+++ The data

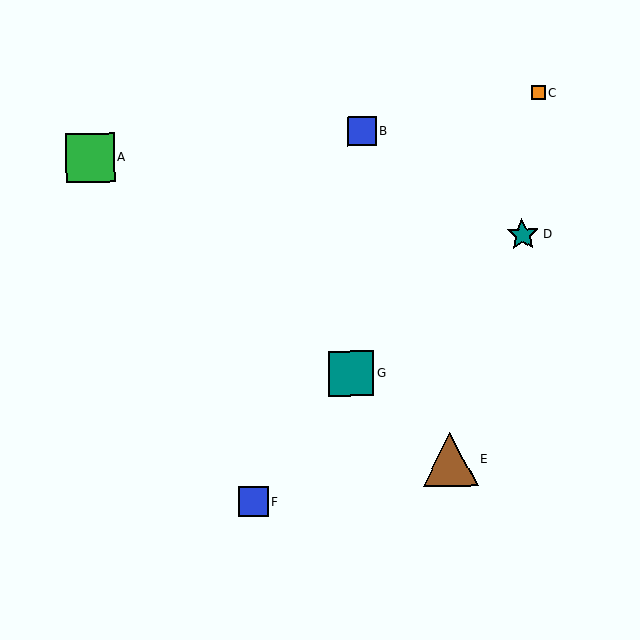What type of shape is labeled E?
Shape E is a brown triangle.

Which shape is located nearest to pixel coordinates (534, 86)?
The orange square (labeled C) at (538, 93) is nearest to that location.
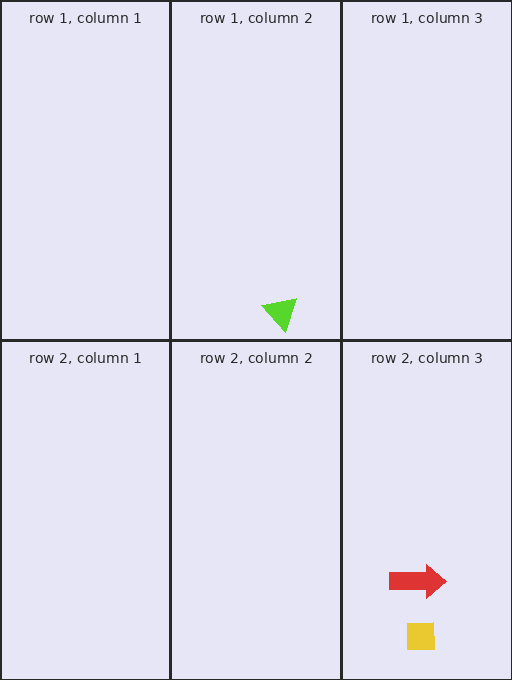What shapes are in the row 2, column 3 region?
The red arrow, the yellow square.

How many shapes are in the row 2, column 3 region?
2.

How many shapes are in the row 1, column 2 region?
1.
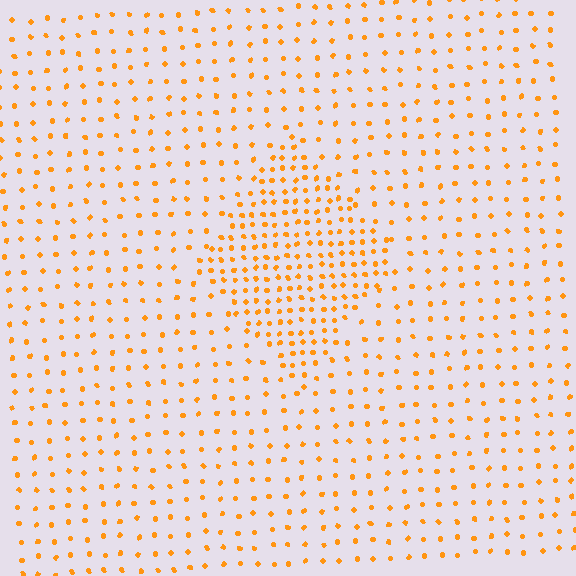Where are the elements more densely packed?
The elements are more densely packed inside the diamond boundary.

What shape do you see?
I see a diamond.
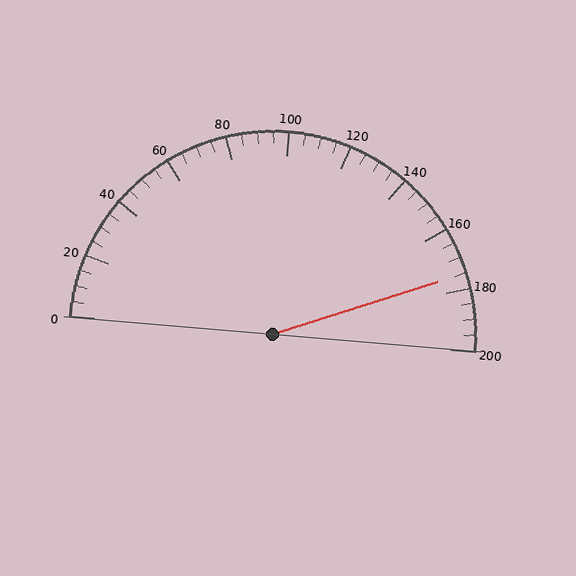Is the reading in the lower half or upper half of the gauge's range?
The reading is in the upper half of the range (0 to 200).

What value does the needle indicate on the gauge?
The needle indicates approximately 175.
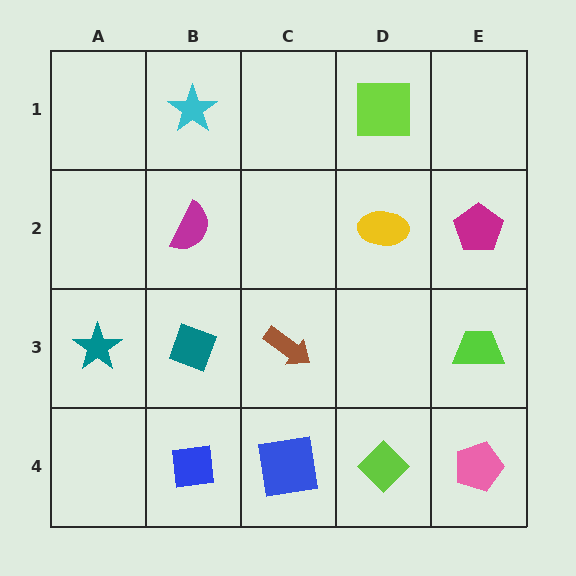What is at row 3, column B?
A teal diamond.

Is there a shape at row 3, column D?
No, that cell is empty.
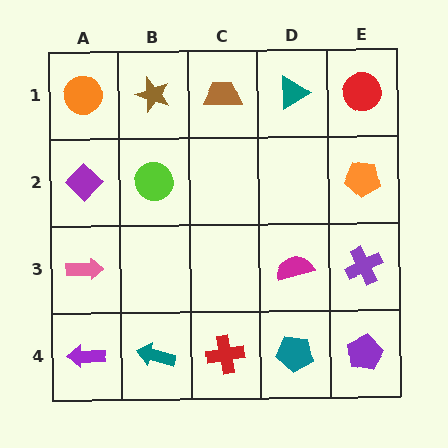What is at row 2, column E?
An orange pentagon.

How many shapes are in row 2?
3 shapes.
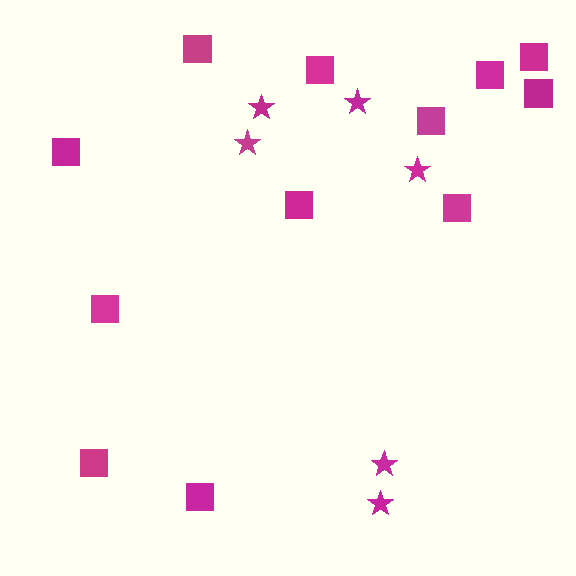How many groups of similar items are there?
There are 2 groups: one group of stars (6) and one group of squares (12).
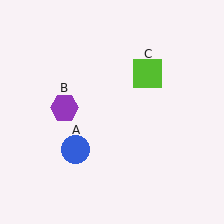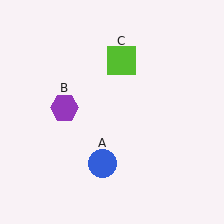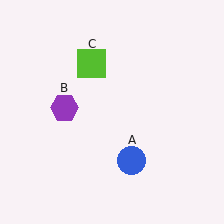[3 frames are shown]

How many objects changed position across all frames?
2 objects changed position: blue circle (object A), lime square (object C).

++++++

__What the task requires__:
Produce an exact reproduction of the lines from the line containing "What is at row 2, column E?" through the last line of the records. Any picture is left out.

__The completed task__:
What is at row 2, column E?
An orange pentagon.

How many shapes are in row 2?
3 shapes.
How many groups of similar items are there?
There are 2 groups: one group of stars (6) and one group of squares (12).
[3 frames are shown]

How many objects changed position across all frames?
2 objects changed position: blue circle (object A), lime square (object C).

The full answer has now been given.